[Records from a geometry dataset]
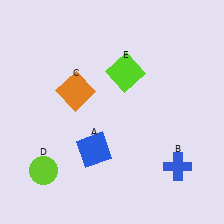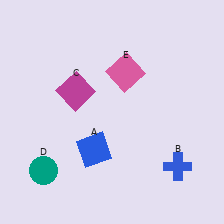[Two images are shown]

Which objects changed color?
C changed from orange to magenta. D changed from lime to teal. E changed from lime to pink.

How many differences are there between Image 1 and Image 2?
There are 3 differences between the two images.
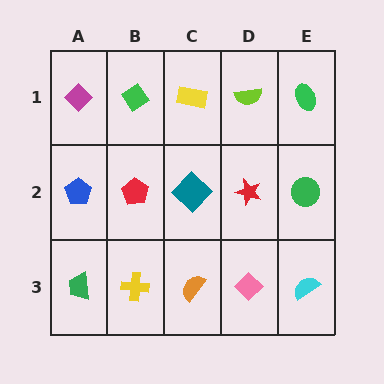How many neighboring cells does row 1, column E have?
2.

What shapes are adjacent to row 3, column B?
A red pentagon (row 2, column B), a green trapezoid (row 3, column A), an orange semicircle (row 3, column C).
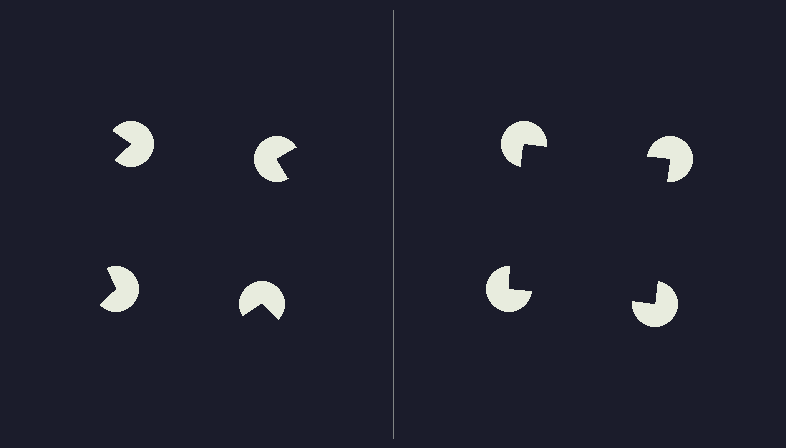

* Problem *
Strip the images and reproduce the remaining records precisely.

* The completed task *
[Two images are shown]

Which objects changed color?
C changed from orange to magenta. D changed from lime to teal. E changed from lime to pink.

How many differences are there between Image 1 and Image 2?
There are 3 differences between the two images.
How many neighboring cells does row 1, column E have?
2.

What shapes are adjacent to row 3, column B?
A red pentagon (row 2, column B), a green trapezoid (row 3, column A), an orange semicircle (row 3, column C).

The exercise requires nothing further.